• **Stated exercise**
From the line that contains "How many dots are in each group?" to the last line of the data below, transcribe every line exactly. Do not include the pictures.
-------- Supplied information
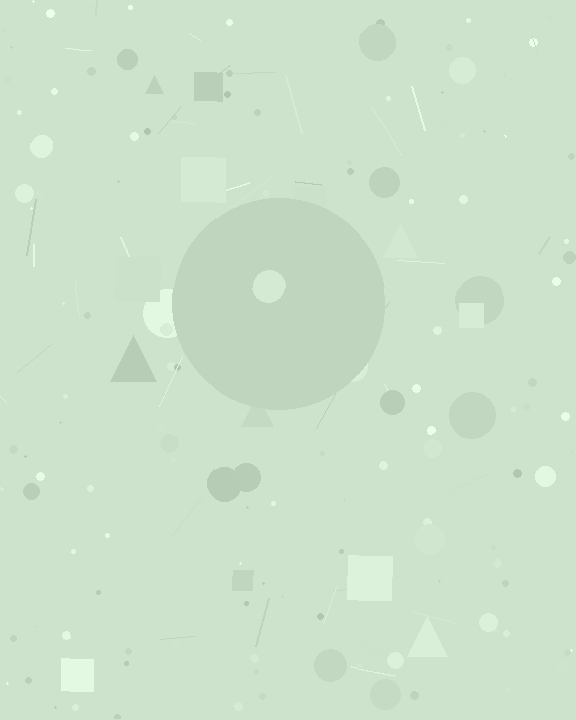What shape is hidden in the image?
A circle is hidden in the image.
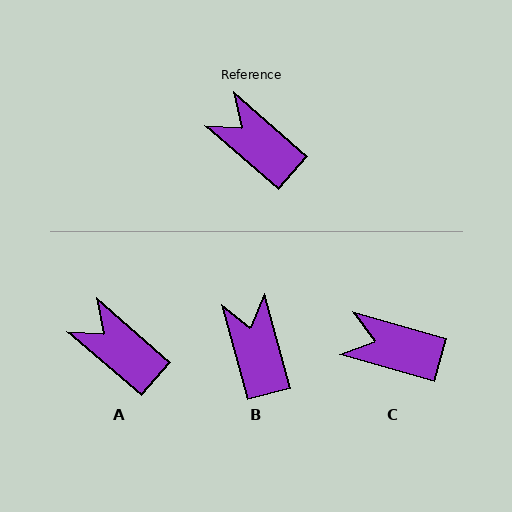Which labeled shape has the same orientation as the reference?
A.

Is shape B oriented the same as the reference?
No, it is off by about 34 degrees.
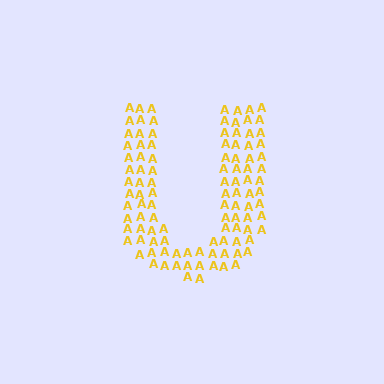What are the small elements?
The small elements are letter A's.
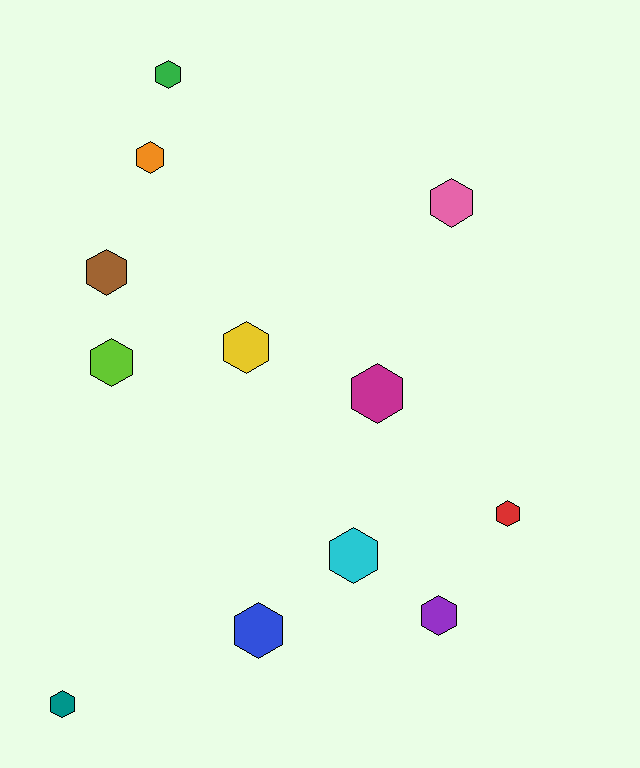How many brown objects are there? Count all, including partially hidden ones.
There is 1 brown object.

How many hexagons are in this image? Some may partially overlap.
There are 12 hexagons.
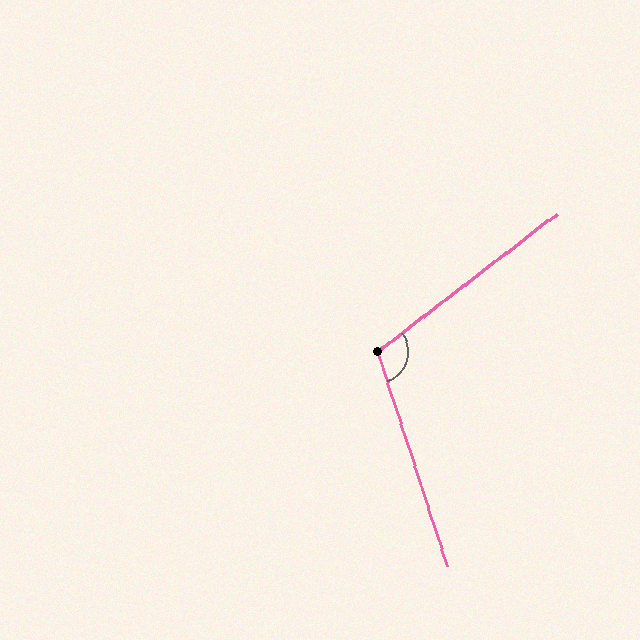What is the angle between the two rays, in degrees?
Approximately 110 degrees.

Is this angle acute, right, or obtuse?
It is obtuse.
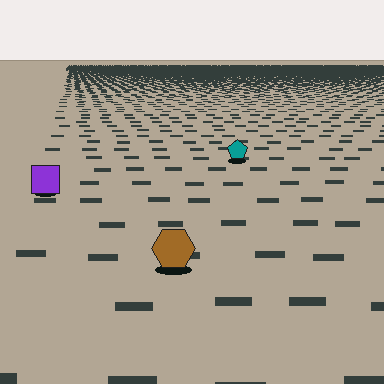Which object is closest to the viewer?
The brown hexagon is closest. The texture marks near it are larger and more spread out.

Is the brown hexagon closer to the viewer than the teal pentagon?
Yes. The brown hexagon is closer — you can tell from the texture gradient: the ground texture is coarser near it.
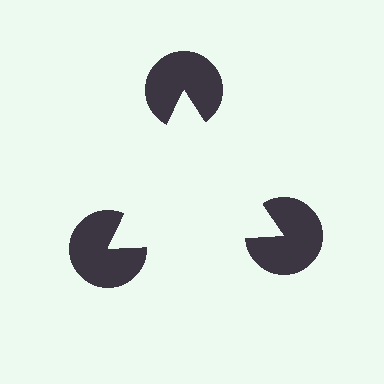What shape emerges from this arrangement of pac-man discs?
An illusory triangle — its edges are inferred from the aligned wedge cuts in the pac-man discs, not physically drawn.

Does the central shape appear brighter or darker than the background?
It typically appears slightly brighter than the background, even though no actual brightness change is drawn.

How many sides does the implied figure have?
3 sides.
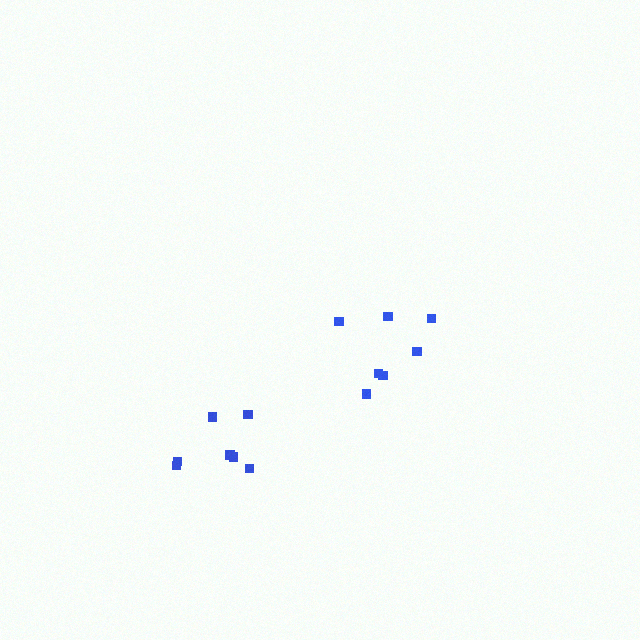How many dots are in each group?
Group 1: 7 dots, Group 2: 7 dots (14 total).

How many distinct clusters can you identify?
There are 2 distinct clusters.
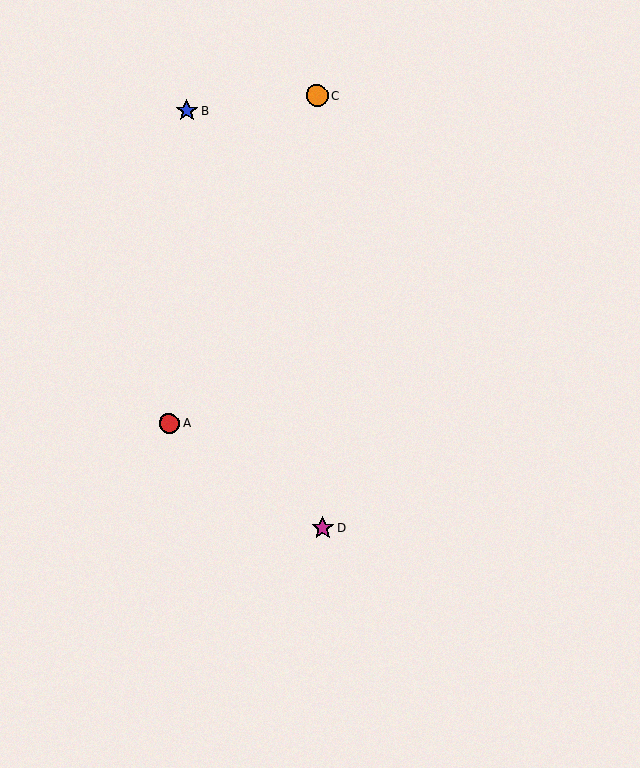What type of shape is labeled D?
----------------
• **Answer below**
How many dots are in each group?
Group 1: 7 dots, Group 2: 7 dots (14 total).

How many distinct clusters can you identify?
There are 2 distinct clusters.
What type of shape is labeled D?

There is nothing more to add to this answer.